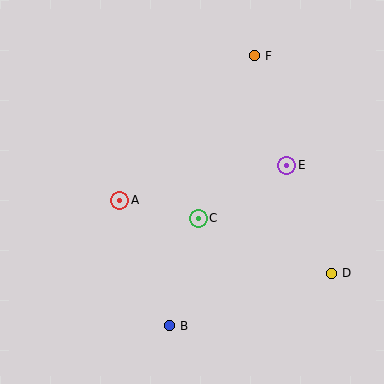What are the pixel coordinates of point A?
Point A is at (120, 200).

---

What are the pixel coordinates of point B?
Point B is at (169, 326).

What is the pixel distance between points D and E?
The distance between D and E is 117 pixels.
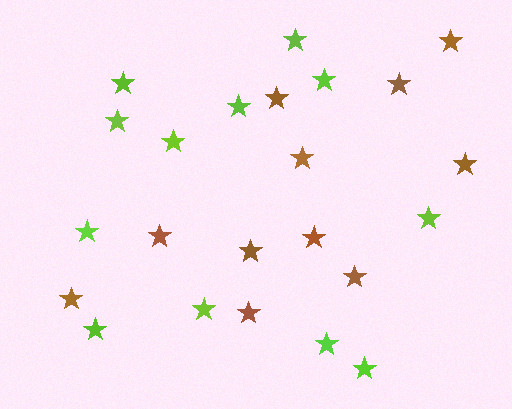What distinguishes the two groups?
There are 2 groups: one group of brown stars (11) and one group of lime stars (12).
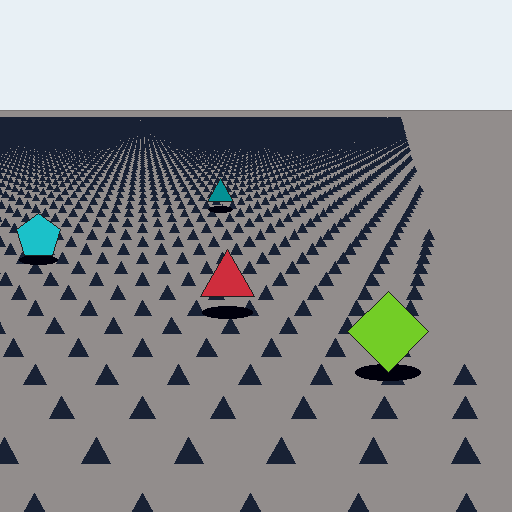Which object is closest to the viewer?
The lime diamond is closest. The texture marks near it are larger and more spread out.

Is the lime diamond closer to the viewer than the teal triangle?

---

Drop the images and output only the lines from the one that contains "What distinguishes the two groups?" to the one that contains "Is the lime", both included.

Answer to the exercise:
What distinguishes the two groups?
There are 2 groups: one group of brown stars (11) and one group of lime stars (12).
Which object is closest to the viewer?
The lime diamond is closest. The texture marks near it are larger and more spread out.

Is the lime diamond closer to the viewer than the teal triangle?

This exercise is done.